(Items listed in a dataset)
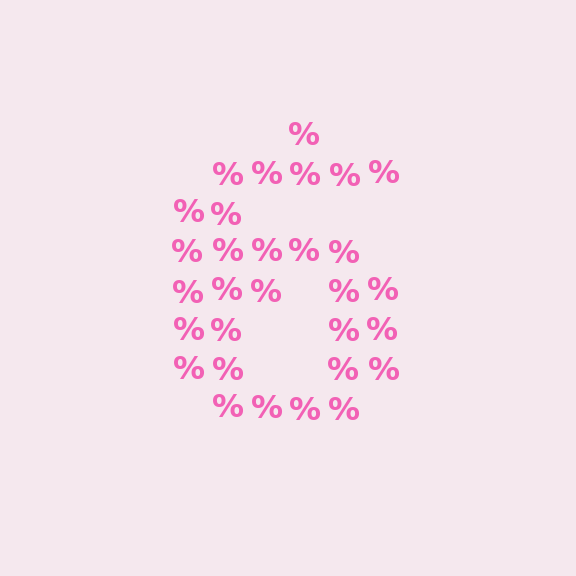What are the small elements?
The small elements are percent signs.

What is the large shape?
The large shape is the digit 6.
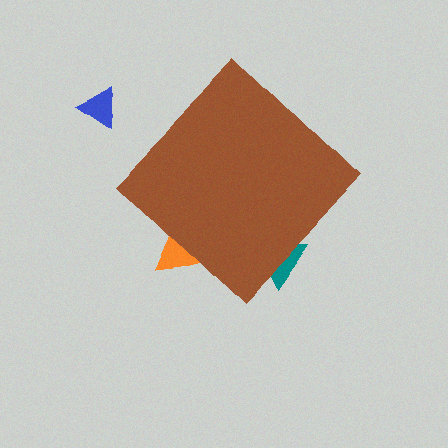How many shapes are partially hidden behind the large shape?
2 shapes are partially hidden.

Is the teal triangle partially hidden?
Yes, the teal triangle is partially hidden behind the brown diamond.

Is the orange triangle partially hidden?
Yes, the orange triangle is partially hidden behind the brown diamond.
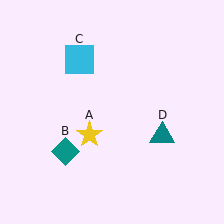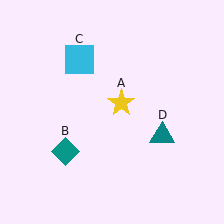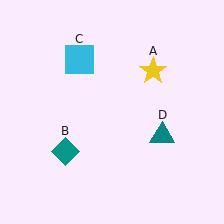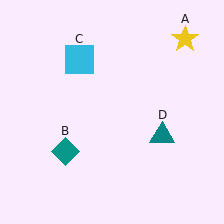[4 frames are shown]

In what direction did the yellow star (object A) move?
The yellow star (object A) moved up and to the right.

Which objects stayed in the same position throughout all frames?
Teal diamond (object B) and cyan square (object C) and teal triangle (object D) remained stationary.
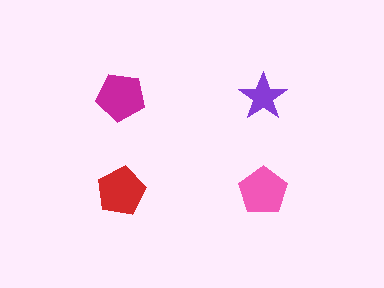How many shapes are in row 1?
2 shapes.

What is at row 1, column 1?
A magenta pentagon.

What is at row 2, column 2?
A pink pentagon.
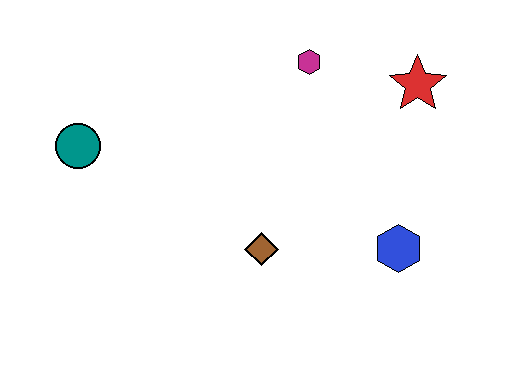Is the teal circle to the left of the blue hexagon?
Yes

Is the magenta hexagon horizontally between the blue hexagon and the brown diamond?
Yes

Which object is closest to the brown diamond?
The blue hexagon is closest to the brown diamond.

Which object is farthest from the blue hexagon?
The teal circle is farthest from the blue hexagon.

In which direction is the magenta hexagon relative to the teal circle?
The magenta hexagon is to the right of the teal circle.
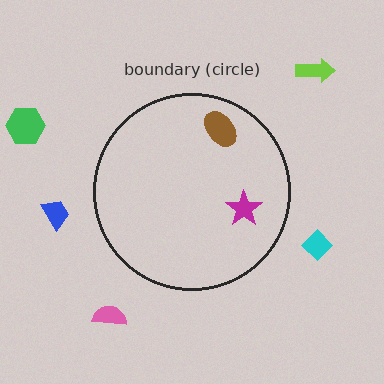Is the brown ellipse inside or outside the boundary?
Inside.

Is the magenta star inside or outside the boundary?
Inside.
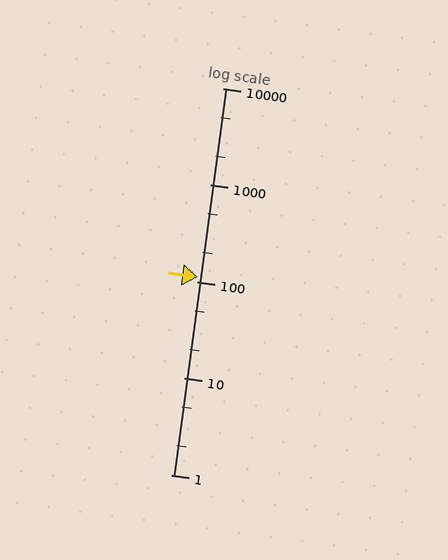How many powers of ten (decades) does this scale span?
The scale spans 4 decades, from 1 to 10000.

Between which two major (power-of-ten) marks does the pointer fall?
The pointer is between 100 and 1000.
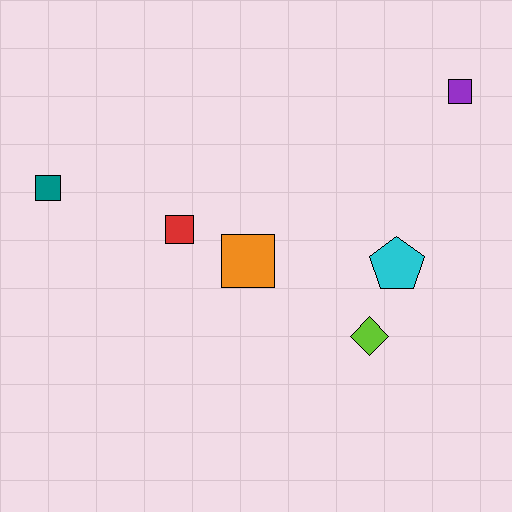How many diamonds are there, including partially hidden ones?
There is 1 diamond.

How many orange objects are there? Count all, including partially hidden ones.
There is 1 orange object.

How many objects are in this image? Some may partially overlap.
There are 6 objects.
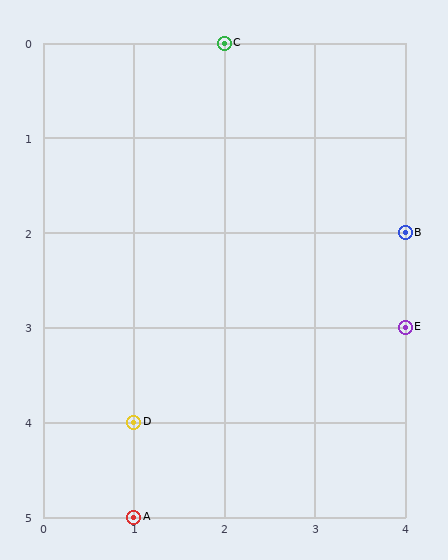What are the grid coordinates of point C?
Point C is at grid coordinates (2, 0).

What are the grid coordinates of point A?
Point A is at grid coordinates (1, 5).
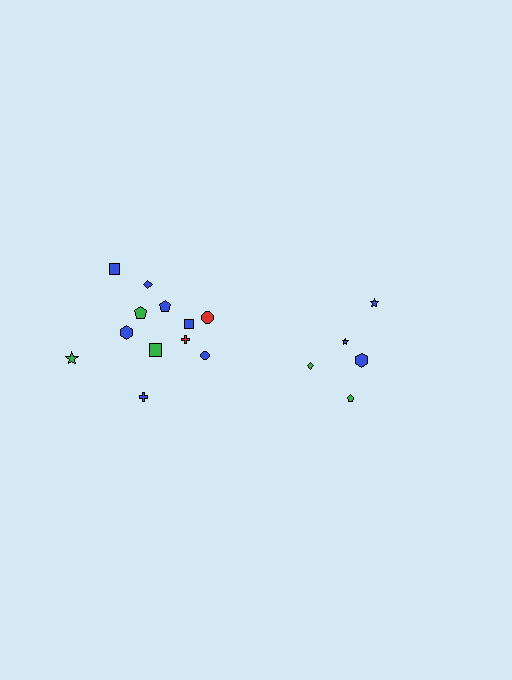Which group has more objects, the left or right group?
The left group.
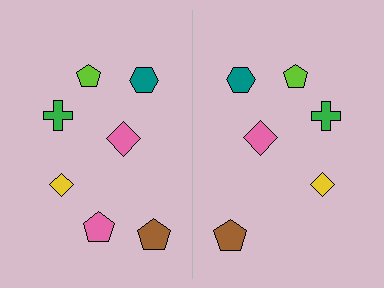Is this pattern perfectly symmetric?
No, the pattern is not perfectly symmetric. A pink pentagon is missing from the right side.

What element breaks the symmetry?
A pink pentagon is missing from the right side.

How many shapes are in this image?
There are 13 shapes in this image.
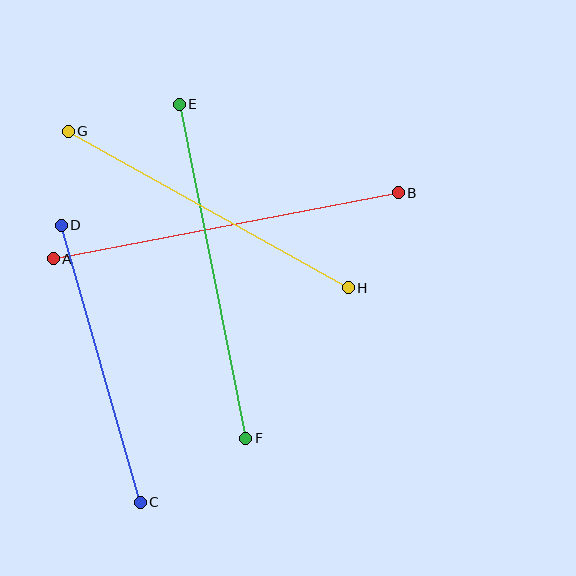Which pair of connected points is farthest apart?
Points A and B are farthest apart.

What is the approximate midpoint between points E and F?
The midpoint is at approximately (212, 271) pixels.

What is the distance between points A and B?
The distance is approximately 352 pixels.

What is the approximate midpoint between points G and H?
The midpoint is at approximately (208, 210) pixels.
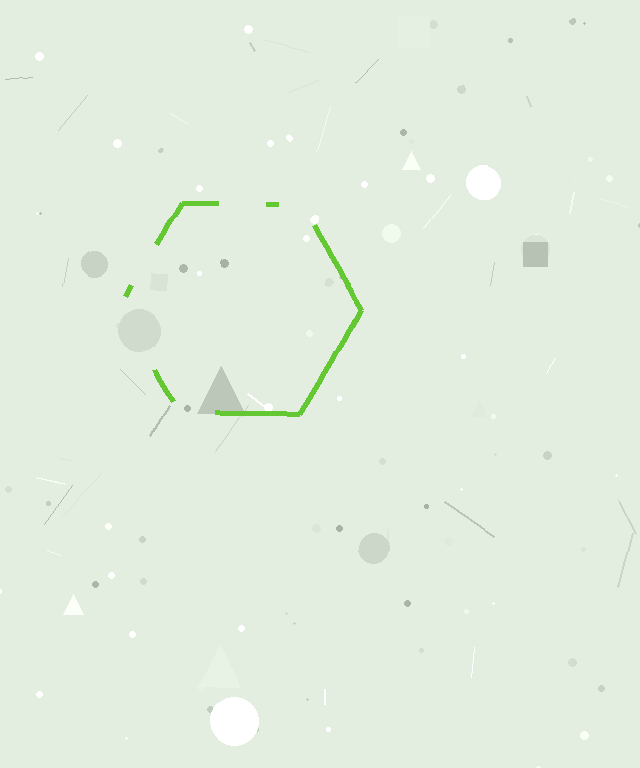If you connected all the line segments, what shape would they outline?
They would outline a hexagon.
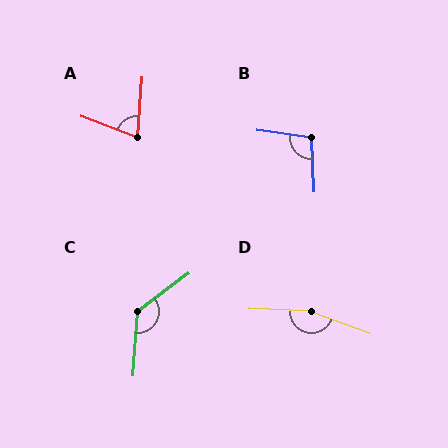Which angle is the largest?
D, at approximately 162 degrees.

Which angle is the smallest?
A, at approximately 74 degrees.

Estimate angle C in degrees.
Approximately 130 degrees.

**Given problem:** Repeat the listing in full and exactly. Do not include any images.

**Response to the task:**
What are the small elements?
The small elements are percent signs.

What is the large shape?
The large shape is the digit 6.
How many shapes are partially hidden behind the large shape?
2 shapes are partially hidden.

Is the teal triangle partially hidden?
Yes, the teal triangle is partially hidden behind the brown diamond.

Is the orange triangle partially hidden?
Yes, the orange triangle is partially hidden behind the brown diamond.
[4 frames are shown]

In what direction did the yellow star (object A) move?
The yellow star (object A) moved up and to the right.

Which objects stayed in the same position throughout all frames?
Teal diamond (object B) and cyan square (object C) and teal triangle (object D) remained stationary.
How many shapes are in row 1?
2 shapes.

What is at row 1, column 1?
A magenta pentagon.

What is at row 2, column 2?
A pink pentagon.
Is the teal circle to the left of the blue hexagon?
Yes

Is the magenta hexagon horizontally between the blue hexagon and the brown diamond?
Yes

Which object is closest to the brown diamond?
The blue hexagon is closest to the brown diamond.

Which object is farthest from the blue hexagon?
The teal circle is farthest from the blue hexagon.

In which direction is the magenta hexagon relative to the teal circle?
The magenta hexagon is to the right of the teal circle.
Is the brown ellipse inside or outside the boundary?
Inside.

Is the magenta star inside or outside the boundary?
Inside.
How many powers of ten (decades) does this scale span?
The scale spans 4 decades, from 1 to 10000.

Between which two major (power-of-ten) marks does the pointer fall?
The pointer is between 100 and 1000.
How many diamonds are there, including partially hidden ones?
There is 1 diamond.

How many orange objects are there? Count all, including partially hidden ones.
There is 1 orange object.

How many objects are in this image? Some may partially overlap.
There are 6 objects.
What are the grid coordinates of point C?
Point C is at grid coordinates (2, 0).

What are the grid coordinates of point A?
Point A is at grid coordinates (1, 5).
Which group has more objects, the left or right group?
The left group.
Is this pattern perfectly symmetric?
No, the pattern is not perfectly symmetric. A pink pentagon is missing from the right side.

What element breaks the symmetry?
A pink pentagon is missing from the right side.

How many shapes are in this image?
There are 13 shapes in this image.
Which pair of connected points is farthest apart?
Points A and B are farthest apart.

What is the approximate midpoint between points E and F?
The midpoint is at approximately (212, 271) pixels.

What is the distance between points A and B?
The distance is approximately 352 pixels.

What is the approximate midpoint between points G and H?
The midpoint is at approximately (208, 210) pixels.
If you connected all the line segments, what shape would they outline?
They would outline a hexagon.
Which angle is the largest?
D, at approximately 162 degrees.

Which angle is the smallest?
A, at approximately 74 degrees.

Estimate angle C in degrees.
Approximately 130 degrees.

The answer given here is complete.